## Set task:
Write out again, word for word, the lines below from the line that holds "What should go in the cell marked with '?'?" through the line that holds "Is the yellow circle partially hidden?", omitting pictures.
----
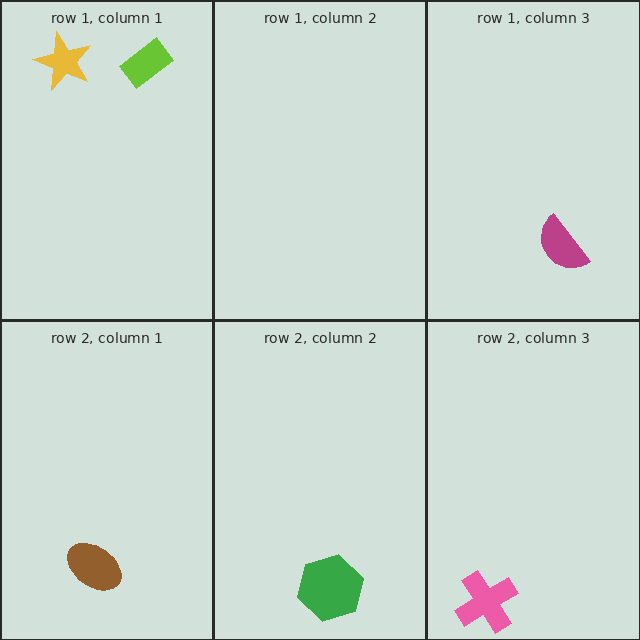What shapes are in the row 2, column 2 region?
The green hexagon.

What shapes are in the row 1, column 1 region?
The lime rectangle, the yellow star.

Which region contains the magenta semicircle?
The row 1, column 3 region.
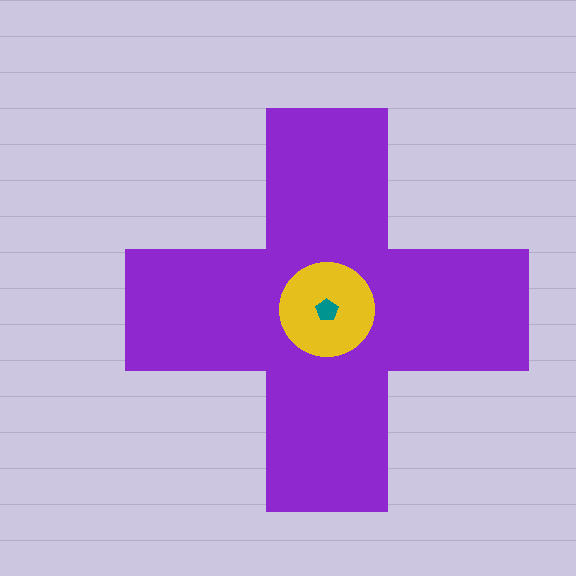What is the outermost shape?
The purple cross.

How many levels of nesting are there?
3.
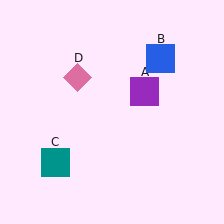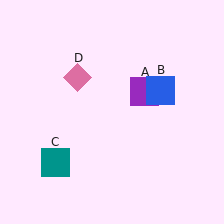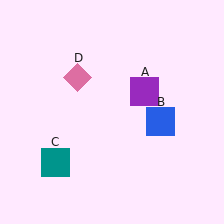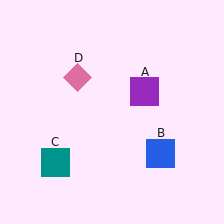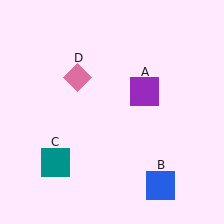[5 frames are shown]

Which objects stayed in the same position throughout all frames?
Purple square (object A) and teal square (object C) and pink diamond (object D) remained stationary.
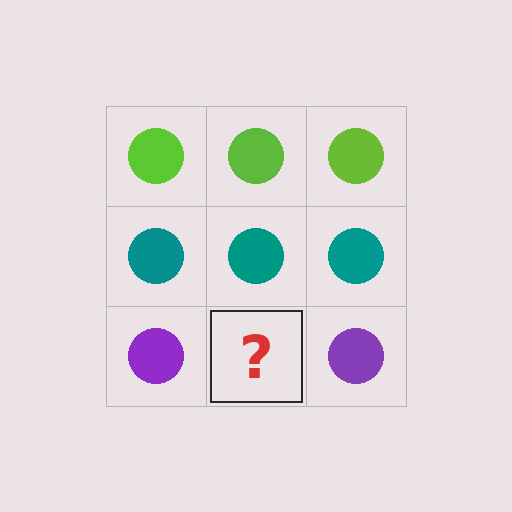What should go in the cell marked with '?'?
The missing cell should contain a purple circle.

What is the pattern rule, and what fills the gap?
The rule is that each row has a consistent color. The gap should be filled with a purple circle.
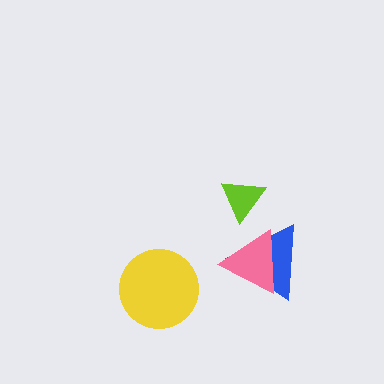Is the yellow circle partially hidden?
----
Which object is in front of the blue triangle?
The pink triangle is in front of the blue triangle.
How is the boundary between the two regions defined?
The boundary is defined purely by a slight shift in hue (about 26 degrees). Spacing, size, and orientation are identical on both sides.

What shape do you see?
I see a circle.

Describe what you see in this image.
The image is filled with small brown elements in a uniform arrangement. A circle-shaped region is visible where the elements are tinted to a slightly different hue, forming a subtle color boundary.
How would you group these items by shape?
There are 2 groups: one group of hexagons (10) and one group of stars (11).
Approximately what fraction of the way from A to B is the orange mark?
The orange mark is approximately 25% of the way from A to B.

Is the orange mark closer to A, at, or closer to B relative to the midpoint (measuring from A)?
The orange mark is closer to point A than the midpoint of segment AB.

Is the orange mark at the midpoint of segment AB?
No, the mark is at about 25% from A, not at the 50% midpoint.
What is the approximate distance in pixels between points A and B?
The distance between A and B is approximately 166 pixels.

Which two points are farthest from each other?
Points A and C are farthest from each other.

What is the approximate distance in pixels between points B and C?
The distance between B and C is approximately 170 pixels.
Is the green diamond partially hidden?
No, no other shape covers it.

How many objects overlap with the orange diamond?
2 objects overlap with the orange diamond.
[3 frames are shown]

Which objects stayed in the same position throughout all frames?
----
## Solution:
What should go in the cell marked with '?'?
The missing cell should contain a purple circle.

What is the pattern rule, and what fills the gap?
The rule is that each row has a consistent color. The gap should be filled with a purple circle.
Is the yellow circle partially hidden?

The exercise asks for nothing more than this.